Written problem: Everything from the line with "What is at row 1, column D?" down to the line with "Approximately how many" below must be printed exactly, those two lines included. Exclude pictures.

Task input:
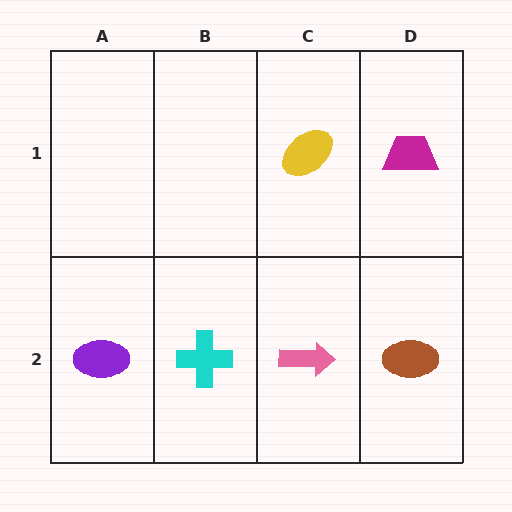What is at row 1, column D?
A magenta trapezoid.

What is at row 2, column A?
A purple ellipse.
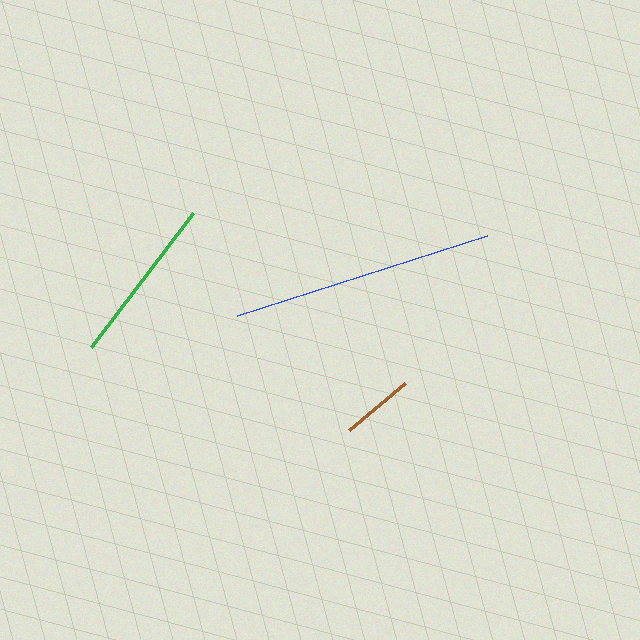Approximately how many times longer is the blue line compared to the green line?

* * *

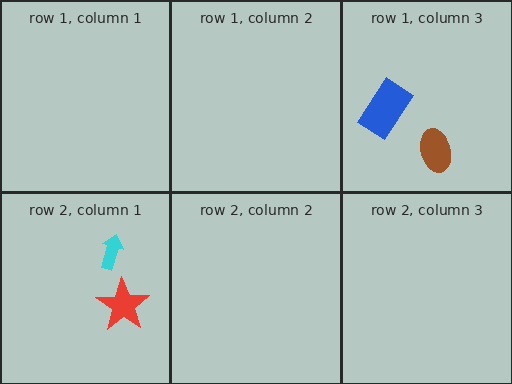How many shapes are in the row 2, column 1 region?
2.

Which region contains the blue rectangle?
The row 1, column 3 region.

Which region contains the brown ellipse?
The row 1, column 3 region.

Full answer:
What is at row 1, column D?
A magenta trapezoid.

What is at row 2, column A?
A purple ellipse.
Approximately how many times longer is the blue line compared to the green line?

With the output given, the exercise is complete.